_Task objective_. All lines from the one containing "What small shapes is it made of?" through the last line of the listing below are to be copied exactly. Exclude the pictures.

------------------------------------

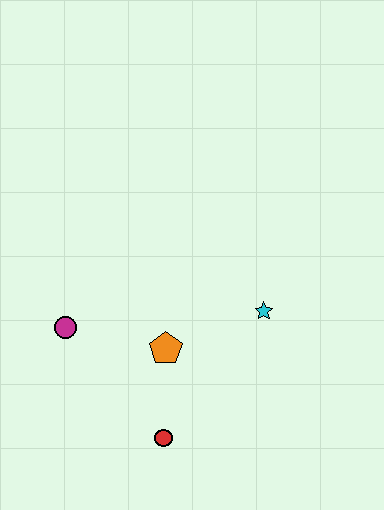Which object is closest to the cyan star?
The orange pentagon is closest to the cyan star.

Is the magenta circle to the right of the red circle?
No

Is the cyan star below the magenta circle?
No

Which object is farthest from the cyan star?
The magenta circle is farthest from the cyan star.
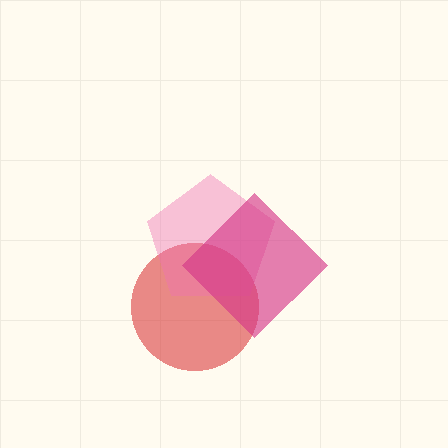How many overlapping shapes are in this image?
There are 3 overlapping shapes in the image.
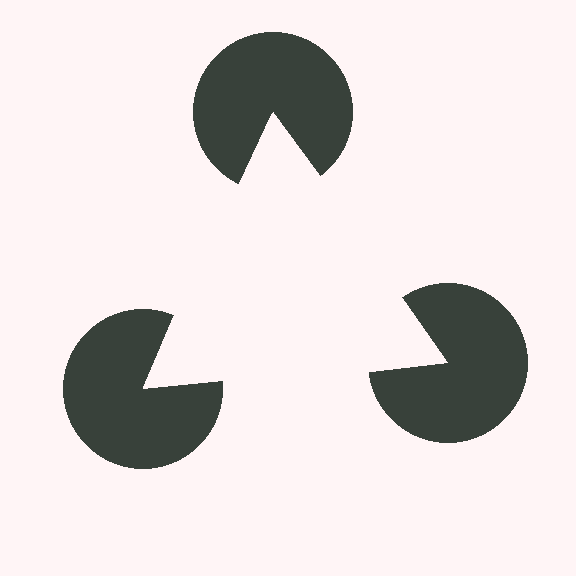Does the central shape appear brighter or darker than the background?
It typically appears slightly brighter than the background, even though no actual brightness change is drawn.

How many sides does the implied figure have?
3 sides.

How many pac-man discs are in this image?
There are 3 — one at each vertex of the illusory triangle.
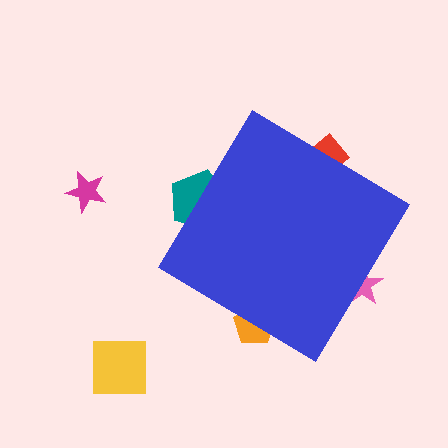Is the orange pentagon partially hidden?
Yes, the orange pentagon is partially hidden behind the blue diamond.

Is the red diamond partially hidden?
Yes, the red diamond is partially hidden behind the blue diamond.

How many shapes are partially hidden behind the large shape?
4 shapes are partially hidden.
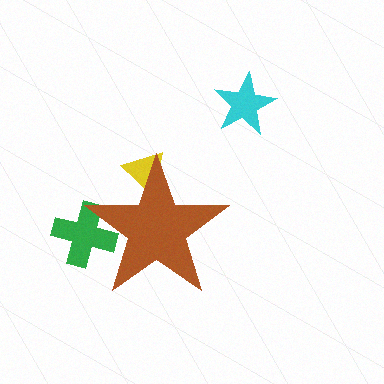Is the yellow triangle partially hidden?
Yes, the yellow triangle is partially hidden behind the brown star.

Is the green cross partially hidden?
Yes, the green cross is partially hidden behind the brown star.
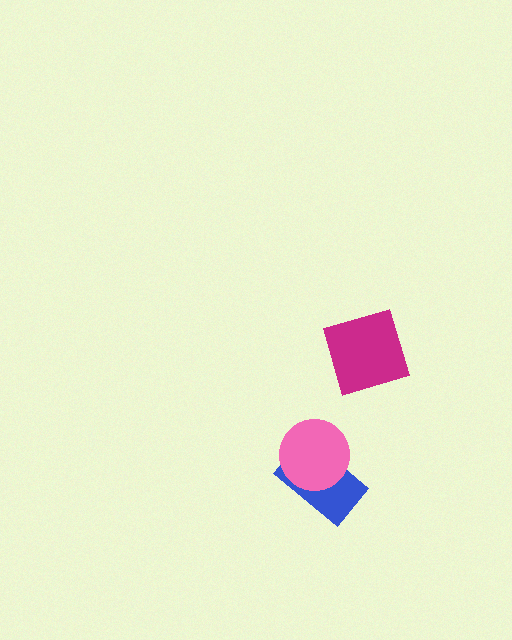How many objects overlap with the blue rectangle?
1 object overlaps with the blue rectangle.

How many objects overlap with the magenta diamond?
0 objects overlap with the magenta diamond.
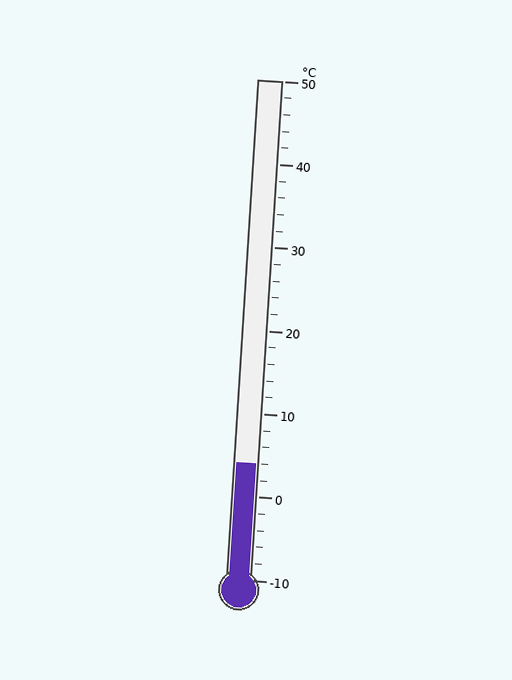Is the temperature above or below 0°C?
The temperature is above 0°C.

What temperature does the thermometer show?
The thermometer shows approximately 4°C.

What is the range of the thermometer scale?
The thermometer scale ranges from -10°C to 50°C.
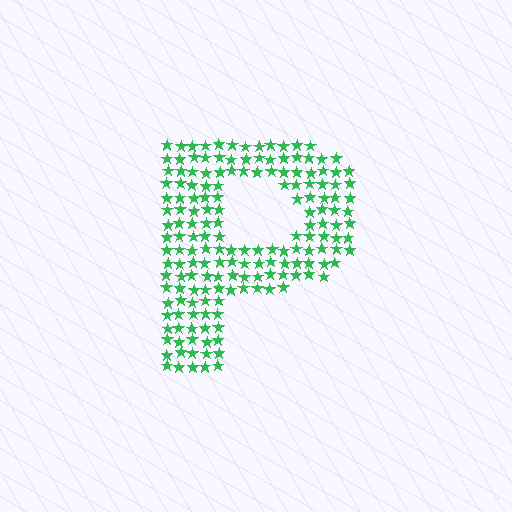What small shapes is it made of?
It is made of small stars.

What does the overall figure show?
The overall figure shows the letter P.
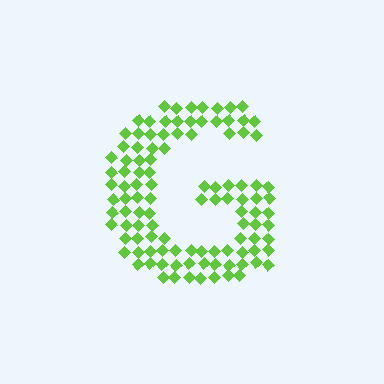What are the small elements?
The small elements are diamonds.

------------------------------------

_In response_.
What small shapes is it made of?
It is made of small stars.

What does the overall figure show?
The overall figure shows the letter P.
What are the small elements?
The small elements are diamonds.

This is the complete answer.